### Prompt
A precise retyping is required of every line from the one containing "How many cyan pentagons are there?" down to the one containing "Describe what you see in this image.", both included, and of no other line.

### The input
====
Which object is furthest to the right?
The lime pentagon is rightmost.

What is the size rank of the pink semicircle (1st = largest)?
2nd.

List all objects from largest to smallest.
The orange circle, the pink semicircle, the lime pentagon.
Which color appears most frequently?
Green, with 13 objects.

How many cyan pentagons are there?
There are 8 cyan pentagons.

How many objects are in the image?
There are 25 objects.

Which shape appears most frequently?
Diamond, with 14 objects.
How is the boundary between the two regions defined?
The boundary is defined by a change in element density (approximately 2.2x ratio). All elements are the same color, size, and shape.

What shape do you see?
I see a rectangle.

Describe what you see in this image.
====
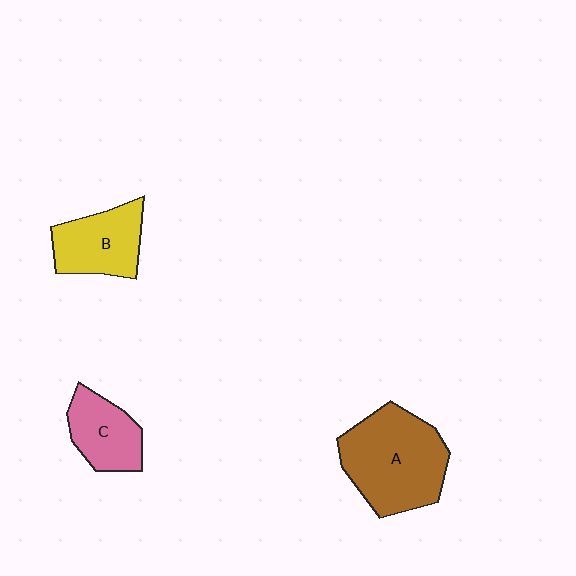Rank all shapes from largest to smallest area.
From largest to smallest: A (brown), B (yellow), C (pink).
====
### Solution to the problem
How many cyan pentagons are there?
There are 8 cyan pentagons.

How many objects are in the image?
There are 25 objects.

Which shape appears most frequently?
Diamond, with 14 objects.
How is the boundary between the two regions defined?
The boundary is defined by a change in element density (approximately 2.2x ratio). All elements are the same color, size, and shape.

What shape do you see?
I see a rectangle.

Describe what you see in this image.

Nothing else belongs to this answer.